*What this task involves*. Transcribe exactly the stretch of lines beginning at the one containing "How many spatial groupings are visible?" and closing with the last line of the entries below. Omit images.

*Data shown*.

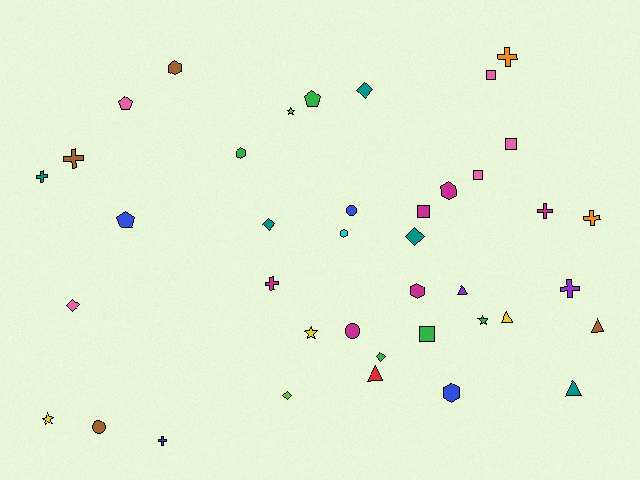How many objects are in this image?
There are 40 objects.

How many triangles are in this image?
There are 5 triangles.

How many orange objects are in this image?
There are 2 orange objects.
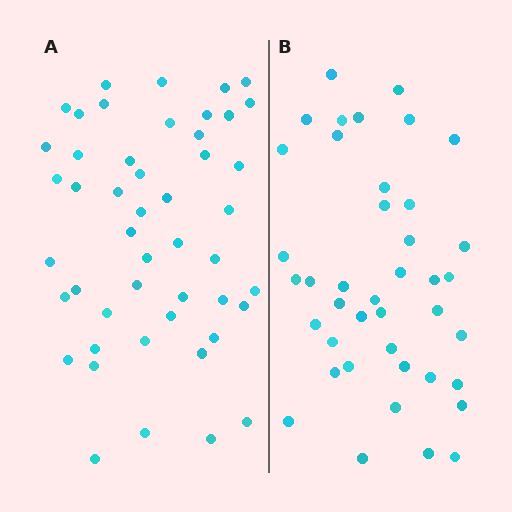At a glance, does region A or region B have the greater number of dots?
Region A (the left region) has more dots.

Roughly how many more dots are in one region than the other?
Region A has roughly 8 or so more dots than region B.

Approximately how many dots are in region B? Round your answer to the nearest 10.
About 40 dots. (The exact count is 41, which rounds to 40.)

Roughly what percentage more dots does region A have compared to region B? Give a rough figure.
About 15% more.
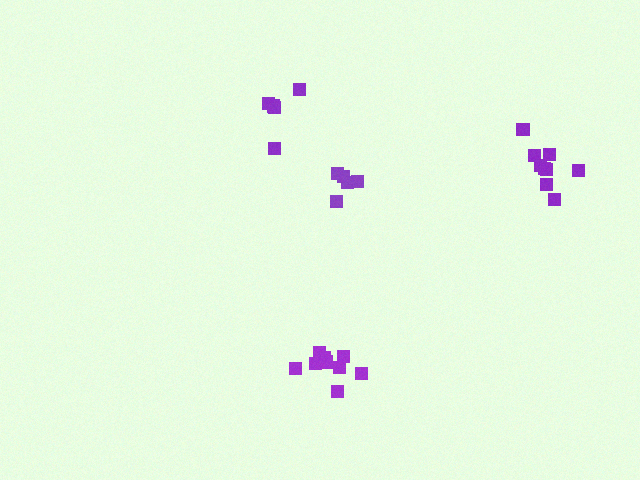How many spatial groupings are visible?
There are 4 spatial groupings.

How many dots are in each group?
Group 1: 5 dots, Group 2: 6 dots, Group 3: 9 dots, Group 4: 9 dots (29 total).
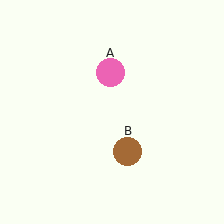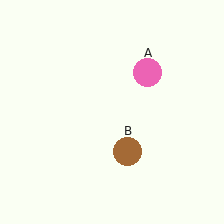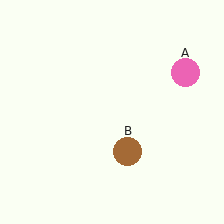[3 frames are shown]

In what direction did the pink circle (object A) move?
The pink circle (object A) moved right.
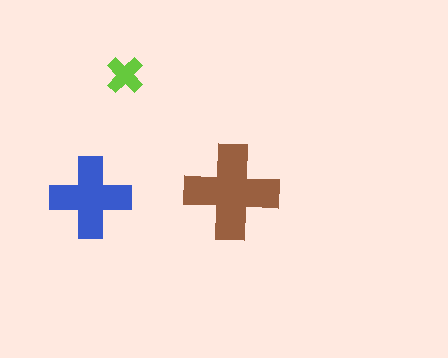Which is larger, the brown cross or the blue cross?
The brown one.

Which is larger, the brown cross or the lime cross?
The brown one.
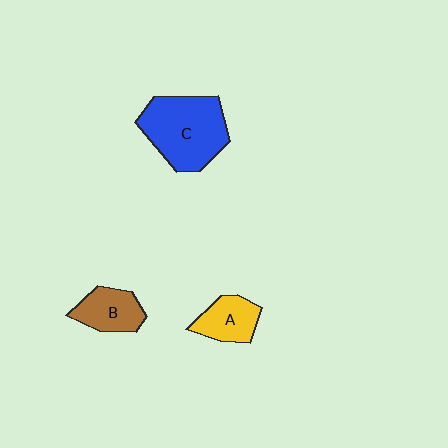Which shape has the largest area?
Shape C (blue).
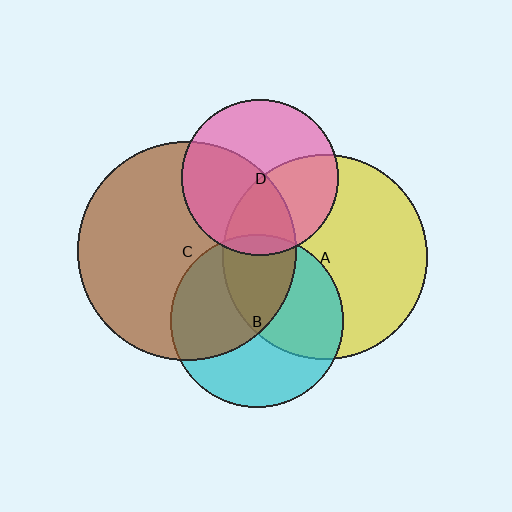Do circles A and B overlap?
Yes.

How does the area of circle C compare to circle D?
Approximately 2.0 times.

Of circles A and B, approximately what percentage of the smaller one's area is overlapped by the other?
Approximately 45%.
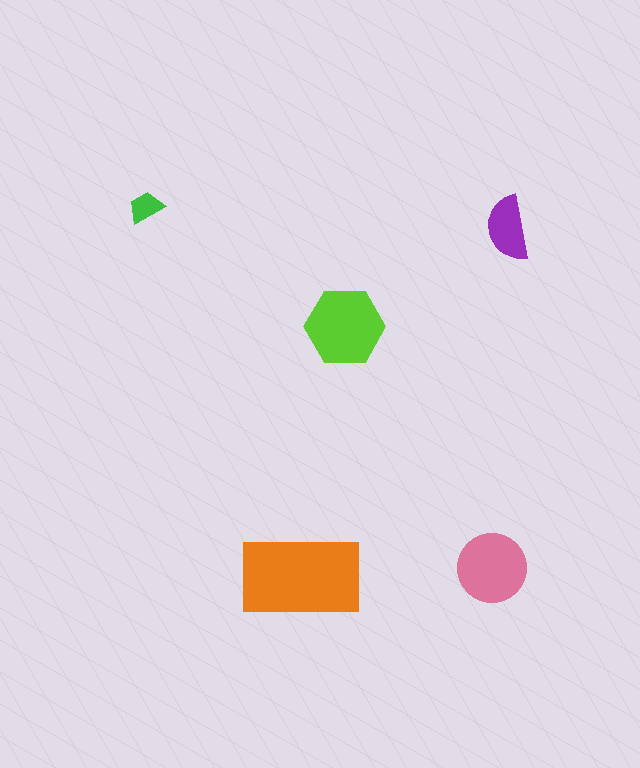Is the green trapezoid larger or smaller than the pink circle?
Smaller.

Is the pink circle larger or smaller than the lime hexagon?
Smaller.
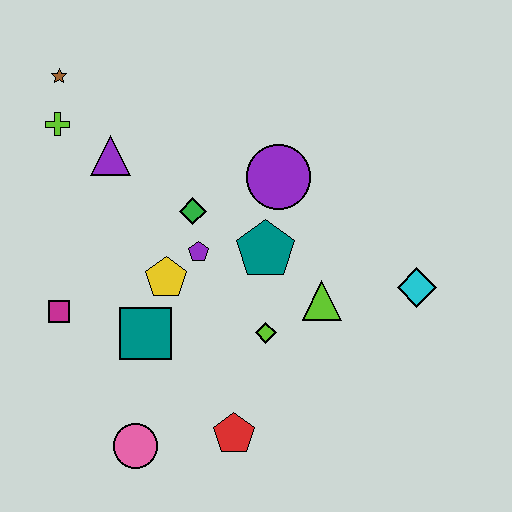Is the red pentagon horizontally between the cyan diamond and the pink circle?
Yes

*Result of this task*.
How many spatial groupings are visible?
There are 4 spatial groupings.

How many dots are in each group?
Group 1: 5 dots, Group 2: 6 dots, Group 3: 9 dots, Group 4: 9 dots (29 total).
[3 frames are shown]

In what direction did the pink circle (object A) move?
The pink circle (object A) moved right.
Which is larger, the brown cross or the blue cross?
The brown one.

Which is larger, the brown cross or the lime cross?
The brown one.
Which shape has the largest area?
Shape C (blue).
Do circles A and B overlap?
Yes.

How does the area of circle C compare to circle D?
Approximately 2.0 times.

Of circles A and B, approximately what percentage of the smaller one's area is overlapped by the other?
Approximately 45%.
Is the green trapezoid larger or smaller than the pink circle?
Smaller.

Is the pink circle larger or smaller than the lime hexagon?
Smaller.
Is the red pentagon horizontally between the cyan diamond and the pink circle?
Yes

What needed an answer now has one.